» **DIRECTION**: Every record should be repeated exactly, except that pictures are left out.

· · · ·

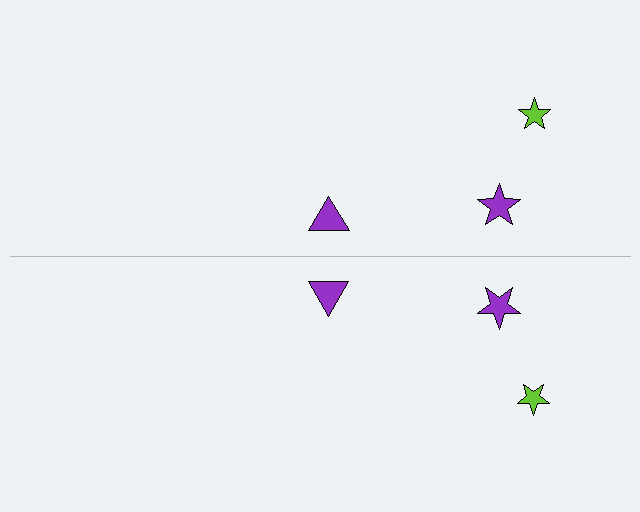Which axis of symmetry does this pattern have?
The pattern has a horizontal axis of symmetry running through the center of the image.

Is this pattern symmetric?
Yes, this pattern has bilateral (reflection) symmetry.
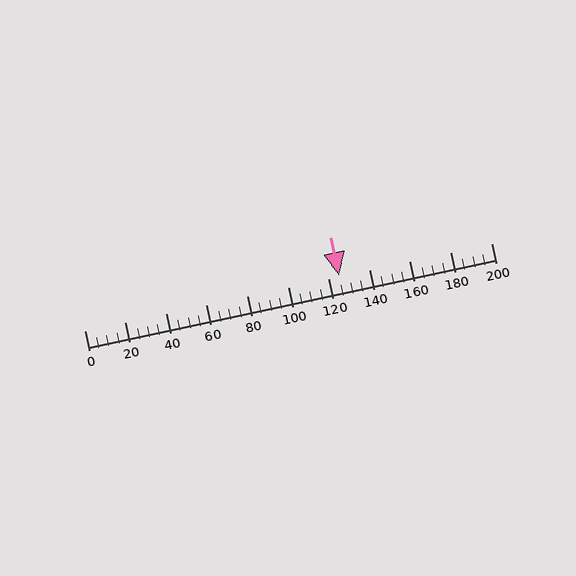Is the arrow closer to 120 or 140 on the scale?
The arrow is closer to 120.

· · · ·

» **CORRECT RESPONSE**:
Which axis of symmetry does this pattern have?
The pattern has a horizontal axis of symmetry running through the center of the image.

Is this pattern symmetric?
Yes, this pattern has bilateral (reflection) symmetry.
Is the arrow closer to 120 or 140 on the scale?
The arrow is closer to 120.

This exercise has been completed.